-- Start Listed entries --
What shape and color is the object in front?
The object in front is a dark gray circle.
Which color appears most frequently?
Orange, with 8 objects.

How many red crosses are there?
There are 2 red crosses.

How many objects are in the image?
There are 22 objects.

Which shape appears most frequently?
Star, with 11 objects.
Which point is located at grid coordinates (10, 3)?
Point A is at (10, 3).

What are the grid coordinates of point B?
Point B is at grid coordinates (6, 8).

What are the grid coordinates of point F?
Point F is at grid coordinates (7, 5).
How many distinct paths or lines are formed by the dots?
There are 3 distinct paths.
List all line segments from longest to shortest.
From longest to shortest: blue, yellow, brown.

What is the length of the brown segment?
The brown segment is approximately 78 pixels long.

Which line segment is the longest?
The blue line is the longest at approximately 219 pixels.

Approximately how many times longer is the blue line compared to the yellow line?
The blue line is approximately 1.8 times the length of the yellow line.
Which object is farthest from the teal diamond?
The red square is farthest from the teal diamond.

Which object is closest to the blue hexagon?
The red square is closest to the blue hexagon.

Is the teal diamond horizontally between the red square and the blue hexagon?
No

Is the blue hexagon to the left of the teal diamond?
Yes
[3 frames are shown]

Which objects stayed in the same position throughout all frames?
-- End Listed entries --
-- Start Listed entries --
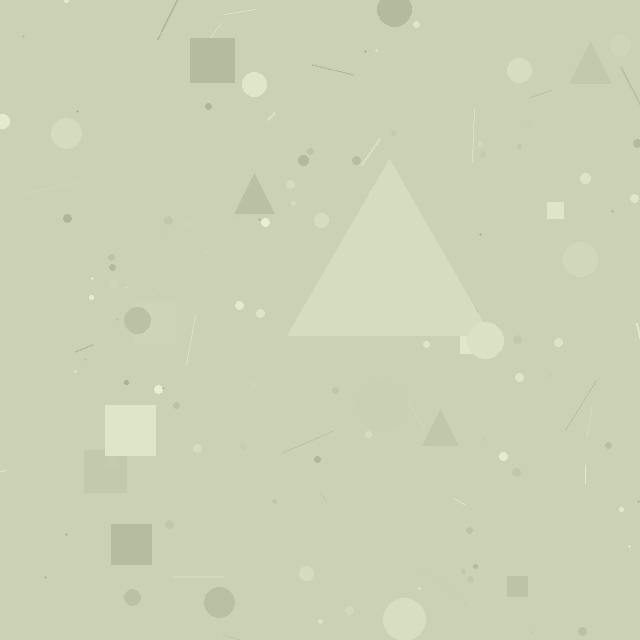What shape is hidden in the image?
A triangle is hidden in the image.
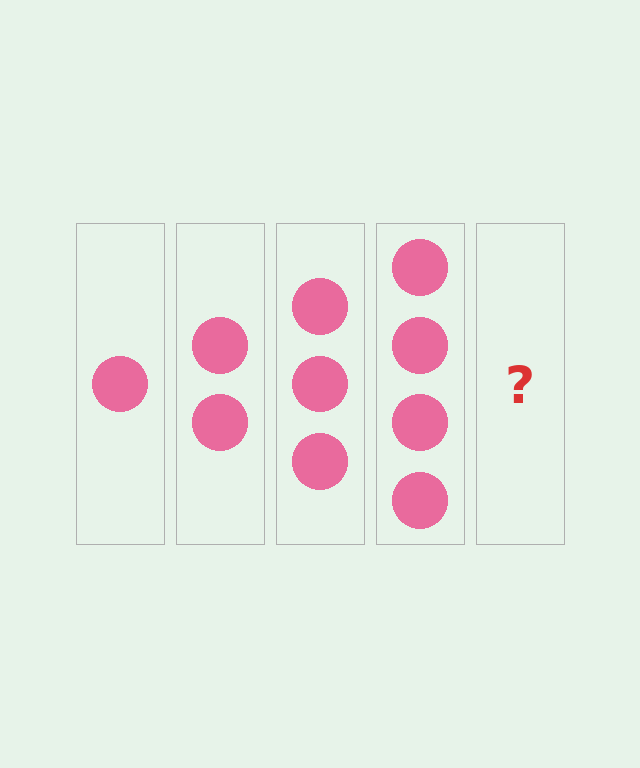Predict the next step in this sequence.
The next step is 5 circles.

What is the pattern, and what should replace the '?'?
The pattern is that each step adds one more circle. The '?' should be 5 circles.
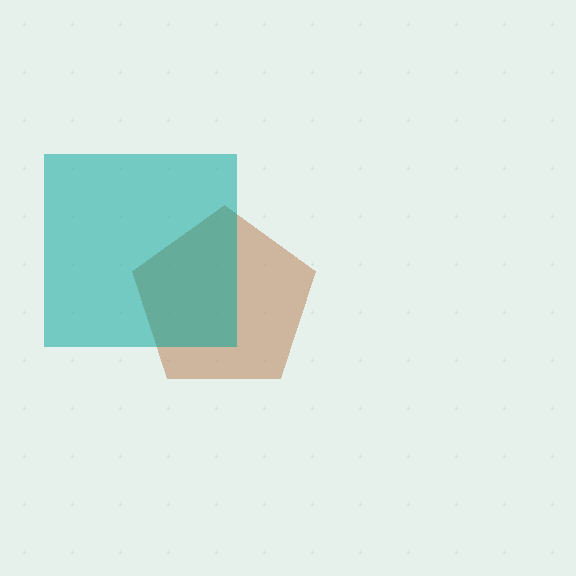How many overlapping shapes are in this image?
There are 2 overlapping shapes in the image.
-- End Listed entries --
-- Start Listed entries --
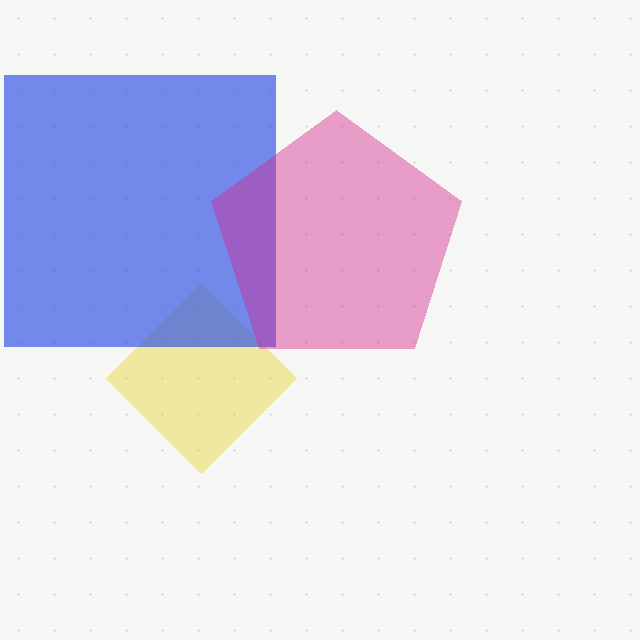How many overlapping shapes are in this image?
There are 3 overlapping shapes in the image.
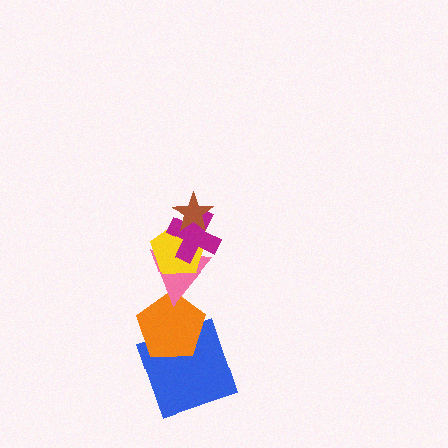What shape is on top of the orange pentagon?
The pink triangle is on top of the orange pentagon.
-- End Listed entries --
▶ **Exercise objective**
Looking at the material above, count the lines containing the string "frames" and reply with the count alone.

▶ **Response to the task**
2